TO DO: Word for word, set down the records and skip each picture.

Rendered shape question records:
━━━━━━━━━━

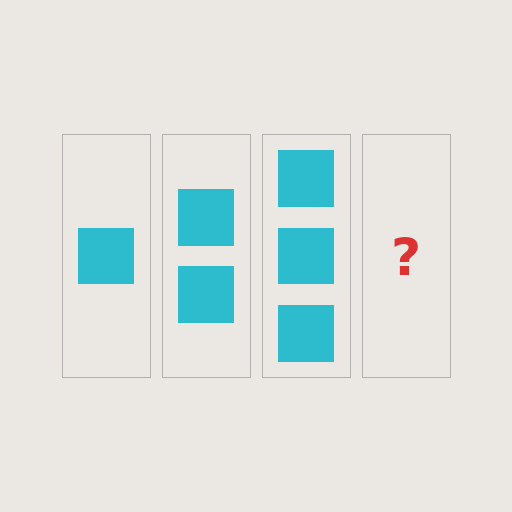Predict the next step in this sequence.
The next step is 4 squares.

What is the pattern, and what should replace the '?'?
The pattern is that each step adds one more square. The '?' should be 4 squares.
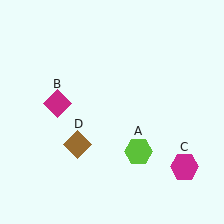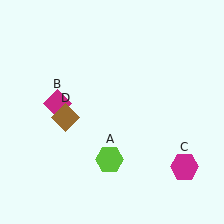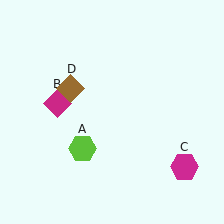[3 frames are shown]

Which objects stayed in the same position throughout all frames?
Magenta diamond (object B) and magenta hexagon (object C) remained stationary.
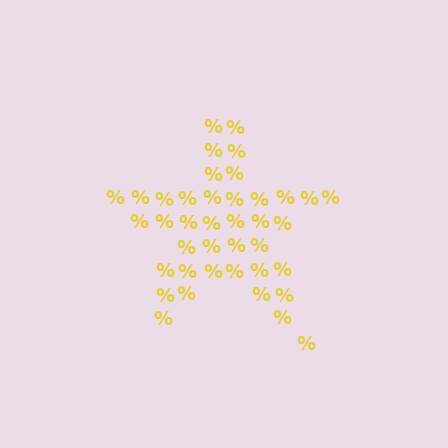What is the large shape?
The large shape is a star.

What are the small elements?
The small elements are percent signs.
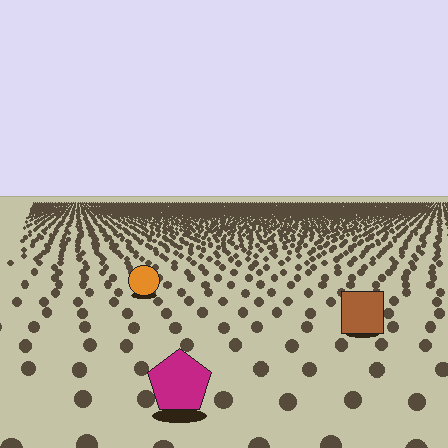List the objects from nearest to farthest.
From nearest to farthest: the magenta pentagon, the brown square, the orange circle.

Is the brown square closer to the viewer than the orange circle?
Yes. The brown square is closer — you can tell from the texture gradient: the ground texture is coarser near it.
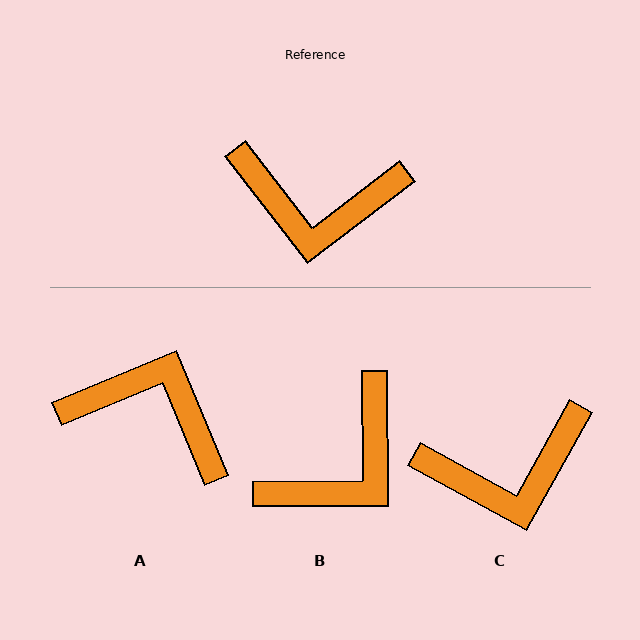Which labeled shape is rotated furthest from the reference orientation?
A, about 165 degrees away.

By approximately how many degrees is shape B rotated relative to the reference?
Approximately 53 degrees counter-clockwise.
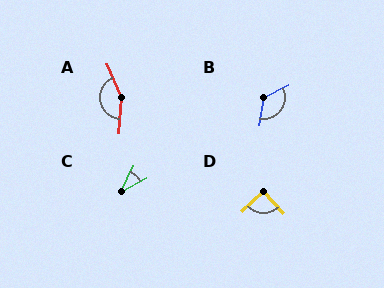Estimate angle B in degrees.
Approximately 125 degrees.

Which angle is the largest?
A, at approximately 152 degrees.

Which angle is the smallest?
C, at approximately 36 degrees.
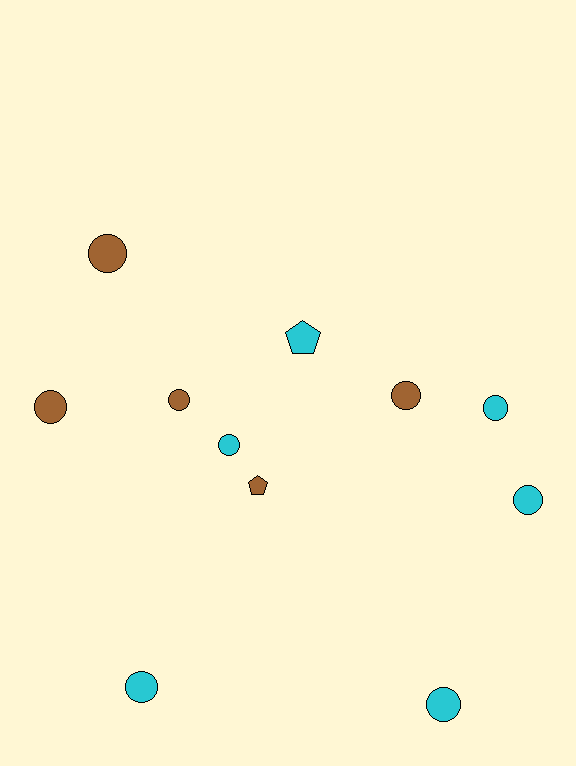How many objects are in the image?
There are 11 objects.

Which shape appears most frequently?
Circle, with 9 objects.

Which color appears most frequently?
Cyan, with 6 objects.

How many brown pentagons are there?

━━━━━━━━━━

SOLUTION BELOW:
Predict the next step in this sequence.
The next step is 4 squares.

What is the pattern, and what should replace the '?'?
The pattern is that each step adds one more square. The '?' should be 4 squares.
[3 frames are shown]

Which objects stayed in the same position throughout all frames?
Magenta diamond (object B) and magenta hexagon (object C) remained stationary.
What is the large shape?
The large shape is a star.

What are the small elements?
The small elements are percent signs.
List the objects from nearest to farthest.
From nearest to farthest: the magenta pentagon, the brown square, the orange circle.

Is the brown square closer to the viewer than the orange circle?
Yes. The brown square is closer — you can tell from the texture gradient: the ground texture is coarser near it.
Which labeled shape is rotated furthest from the reference orientation?
A, about 165 degrees away.

By approximately how many degrees is shape B rotated relative to the reference?
Approximately 53 degrees counter-clockwise.
Estimate angle B in degrees.
Approximately 125 degrees.

Which angle is the largest?
A, at approximately 152 degrees.

Which angle is the smallest?
C, at approximately 36 degrees.
How many objects are in the image?
There are 11 objects.

Which shape appears most frequently?
Circle, with 9 objects.

Which color appears most frequently?
Cyan, with 6 objects.

How many brown pentagons are there?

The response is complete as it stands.